EXERCISE DIRECTIONS
Please print all of the material below, word for word.

DATA ENTRIES
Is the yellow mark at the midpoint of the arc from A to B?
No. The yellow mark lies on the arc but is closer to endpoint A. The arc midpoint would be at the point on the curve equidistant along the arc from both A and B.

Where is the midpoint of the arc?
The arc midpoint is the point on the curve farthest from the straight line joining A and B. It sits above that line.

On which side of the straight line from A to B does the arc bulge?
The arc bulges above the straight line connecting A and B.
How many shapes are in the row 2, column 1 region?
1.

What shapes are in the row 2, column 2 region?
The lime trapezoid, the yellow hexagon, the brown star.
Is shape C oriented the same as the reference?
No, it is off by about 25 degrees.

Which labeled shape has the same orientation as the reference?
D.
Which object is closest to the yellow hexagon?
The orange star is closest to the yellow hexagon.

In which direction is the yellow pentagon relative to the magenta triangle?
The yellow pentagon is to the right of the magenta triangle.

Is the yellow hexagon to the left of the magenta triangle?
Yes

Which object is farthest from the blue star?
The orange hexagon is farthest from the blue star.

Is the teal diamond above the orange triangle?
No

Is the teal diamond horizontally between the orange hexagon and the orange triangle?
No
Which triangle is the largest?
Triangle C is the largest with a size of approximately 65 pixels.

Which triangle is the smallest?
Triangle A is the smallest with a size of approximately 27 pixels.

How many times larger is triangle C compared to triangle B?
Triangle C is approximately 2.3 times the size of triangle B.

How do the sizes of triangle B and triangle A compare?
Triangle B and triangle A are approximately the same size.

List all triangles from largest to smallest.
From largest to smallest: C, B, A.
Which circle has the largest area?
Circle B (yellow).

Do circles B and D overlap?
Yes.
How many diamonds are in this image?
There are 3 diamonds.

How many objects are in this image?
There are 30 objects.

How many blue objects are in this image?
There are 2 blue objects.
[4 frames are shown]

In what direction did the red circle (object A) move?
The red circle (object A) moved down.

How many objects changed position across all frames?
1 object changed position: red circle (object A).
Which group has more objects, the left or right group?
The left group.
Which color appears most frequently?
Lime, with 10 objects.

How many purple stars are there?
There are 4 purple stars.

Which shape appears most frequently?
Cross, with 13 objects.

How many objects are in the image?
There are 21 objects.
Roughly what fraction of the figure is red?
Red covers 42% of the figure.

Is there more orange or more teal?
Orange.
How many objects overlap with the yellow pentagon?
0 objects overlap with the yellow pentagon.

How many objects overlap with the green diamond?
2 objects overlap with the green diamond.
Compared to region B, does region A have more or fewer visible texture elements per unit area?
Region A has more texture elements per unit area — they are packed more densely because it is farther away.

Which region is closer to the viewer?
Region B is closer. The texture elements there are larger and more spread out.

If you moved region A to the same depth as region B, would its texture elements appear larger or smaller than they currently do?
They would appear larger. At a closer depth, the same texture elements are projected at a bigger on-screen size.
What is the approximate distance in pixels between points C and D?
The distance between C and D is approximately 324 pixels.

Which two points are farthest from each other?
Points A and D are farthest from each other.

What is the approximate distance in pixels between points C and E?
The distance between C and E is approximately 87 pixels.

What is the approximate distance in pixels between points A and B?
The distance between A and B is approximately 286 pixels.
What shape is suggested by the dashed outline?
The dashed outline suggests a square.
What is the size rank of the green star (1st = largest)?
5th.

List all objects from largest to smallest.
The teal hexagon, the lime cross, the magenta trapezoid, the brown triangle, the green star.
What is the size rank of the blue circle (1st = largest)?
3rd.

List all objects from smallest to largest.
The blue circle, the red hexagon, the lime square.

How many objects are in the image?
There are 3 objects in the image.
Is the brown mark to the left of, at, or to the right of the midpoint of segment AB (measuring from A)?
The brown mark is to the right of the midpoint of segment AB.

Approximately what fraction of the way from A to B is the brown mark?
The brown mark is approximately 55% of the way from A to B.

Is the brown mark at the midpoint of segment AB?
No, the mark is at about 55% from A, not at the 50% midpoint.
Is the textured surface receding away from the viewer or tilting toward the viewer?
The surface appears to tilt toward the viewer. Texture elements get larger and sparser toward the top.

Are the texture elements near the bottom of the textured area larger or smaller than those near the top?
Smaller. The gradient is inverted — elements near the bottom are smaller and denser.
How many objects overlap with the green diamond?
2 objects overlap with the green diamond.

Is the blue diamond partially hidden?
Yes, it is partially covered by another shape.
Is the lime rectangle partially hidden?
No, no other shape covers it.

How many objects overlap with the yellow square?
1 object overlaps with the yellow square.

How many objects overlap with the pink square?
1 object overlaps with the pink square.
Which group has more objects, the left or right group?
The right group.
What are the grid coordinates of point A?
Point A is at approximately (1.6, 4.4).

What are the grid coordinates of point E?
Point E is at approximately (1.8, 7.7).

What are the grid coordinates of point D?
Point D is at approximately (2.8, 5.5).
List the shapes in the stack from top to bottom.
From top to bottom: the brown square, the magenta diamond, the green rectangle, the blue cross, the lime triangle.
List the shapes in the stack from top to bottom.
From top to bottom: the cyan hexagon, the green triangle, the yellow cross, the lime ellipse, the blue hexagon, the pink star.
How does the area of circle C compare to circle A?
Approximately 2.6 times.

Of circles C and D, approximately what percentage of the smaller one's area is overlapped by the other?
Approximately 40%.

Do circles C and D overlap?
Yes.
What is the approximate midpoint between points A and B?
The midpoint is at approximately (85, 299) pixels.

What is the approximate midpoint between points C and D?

ANSWER BELOW
Is the yellow mark at the midpoint of the arc from A to B?
No. The yellow mark lies on the arc but is closer to endpoint A. The arc midpoint would be at the point on the curve equidistant along the arc from both A and B.

Where is the midpoint of the arc?
The arc midpoint is the point on the curve farthest from the straight line joining A and B. It sits above that line.

On which side of the straight line from A to B does the arc bulge?
The arc bulges above the straight line connecting A and B.
How many shapes are in the row 2, column 1 region?
1.

What shapes are in the row 2, column 2 region?
The lime trapezoid, the yellow hexagon, the brown star.
Is shape C oriented the same as the reference?
No, it is off by about 25 degrees.

Which labeled shape has the same orientation as the reference?
D.
Which object is closest to the yellow hexagon?
The orange star is closest to the yellow hexagon.

In which direction is the yellow pentagon relative to the magenta triangle?
The yellow pentagon is to the right of the magenta triangle.

Is the yellow hexagon to the left of the magenta triangle?
Yes

Which object is farthest from the blue star?
The orange hexagon is farthest from the blue star.

Is the teal diamond above the orange triangle?
No

Is the teal diamond horizontally between the orange hexagon and the orange triangle?
No
Which triangle is the largest?
Triangle C is the largest with a size of approximately 65 pixels.

Which triangle is the smallest?
Triangle A is the smallest with a size of approximately 27 pixels.

How many times larger is triangle C compared to triangle B?
Triangle C is approximately 2.3 times the size of triangle B.

How do the sizes of triangle B and triangle A compare?
Triangle B and triangle A are approximately the same size.

List all triangles from largest to smallest.
From largest to smallest: C, B, A.
Which circle has the largest area?
Circle B (yellow).

Do circles B and D overlap?
Yes.
How many diamonds are in this image?
There are 3 diamonds.

How many objects are in this image?
There are 30 objects.

How many blue objects are in this image?
There are 2 blue objects.
[4 frames are shown]

In what direction did the red circle (object A) move?
The red circle (object A) moved down.

How many objects changed position across all frames?
1 object changed position: red circle (object A).
Which group has more objects, the left or right group?
The left group.
Which color appears most frequently?
Lime, with 10 objects.

How many purple stars are there?
There are 4 purple stars.

Which shape appears most frequently?
Cross, with 13 objects.

How many objects are in the image?
There are 21 objects.
Roughly what fraction of the figure is red?
Red covers 42% of the figure.

Is there more orange or more teal?
Orange.
How many objects overlap with the yellow pentagon?
0 objects overlap with the yellow pentagon.

How many objects overlap with the green diamond?
2 objects overlap with the green diamond.
Compared to region B, does region A have more or fewer visible texture elements per unit area?
Region A has more texture elements per unit area — they are packed more densely because it is farther away.

Which region is closer to the viewer?
Region B is closer. The texture elements there are larger and more spread out.

If you moved region A to the same depth as region B, would its texture elements appear larger or smaller than they currently do?
They would appear larger. At a closer depth, the same texture elements are projected at a bigger on-screen size.
What is the approximate distance in pixels between points C and D?
The distance between C and D is approximately 324 pixels.

Which two points are farthest from each other?
Points A and D are farthest from each other.

What is the approximate distance in pixels between points C and E?
The distance between C and E is approximately 87 pixels.

What is the approximate distance in pixels between points A and B?
The distance between A and B is approximately 286 pixels.
What shape is suggested by the dashed outline?
The dashed outline suggests a square.
What is the size rank of the green star (1st = largest)?
5th.

List all objects from largest to smallest.
The teal hexagon, the lime cross, the magenta trapezoid, the brown triangle, the green star.
What is the size rank of the blue circle (1st = largest)?
3rd.

List all objects from smallest to largest.
The blue circle, the red hexagon, the lime square.

How many objects are in the image?
There are 3 objects in the image.
Is the brown mark to the left of, at, or to the right of the midpoint of segment AB (measuring from A)?
The brown mark is to the right of the midpoint of segment AB.

Approximately what fraction of the way from A to B is the brown mark?
The brown mark is approximately 55% of the way from A to B.

Is the brown mark at the midpoint of segment AB?
No, the mark is at about 55% from A, not at the 50% midpoint.
Is the textured surface receding away from the viewer or tilting toward the viewer?
The surface appears to tilt toward the viewer. Texture elements get larger and sparser toward the top.

Are the texture elements near the bottom of the textured area larger or smaller than those near the top?
Smaller. The gradient is inverted — elements near the bottom are smaller and denser.
How many objects overlap with the green diamond?
2 objects overlap with the green diamond.

Is the blue diamond partially hidden?
Yes, it is partially covered by another shape.
Is the lime rectangle partially hidden?
No, no other shape covers it.

How many objects overlap with the yellow square?
1 object overlaps with the yellow square.

How many objects overlap with the pink square?
1 object overlaps with the pink square.
Which group has more objects, the left or right group?
The right group.
What are the grid coordinates of point A?
Point A is at approximately (1.6, 4.4).

What are the grid coordinates of point E?
Point E is at approximately (1.8, 7.7).

What are the grid coordinates of point D?
Point D is at approximately (2.8, 5.5).
List the shapes in the stack from top to bottom.
From top to bottom: the brown square, the magenta diamond, the green rectangle, the blue cross, the lime triangle.
List the shapes in the stack from top to bottom.
From top to bottom: the cyan hexagon, the green triangle, the yellow cross, the lime ellipse, the blue hexagon, the pink star.
How does the area of circle C compare to circle A?
Approximately 2.6 times.

Of circles C and D, approximately what percentage of the smaller one's area is overlapped by the other?
Approximately 40%.

Do circles C and D overlap?
Yes.
What is the approximate midpoint between points A and B?
The midpoint is at approximately (85, 299) pixels.

What is the approximate midpoint between points C and D?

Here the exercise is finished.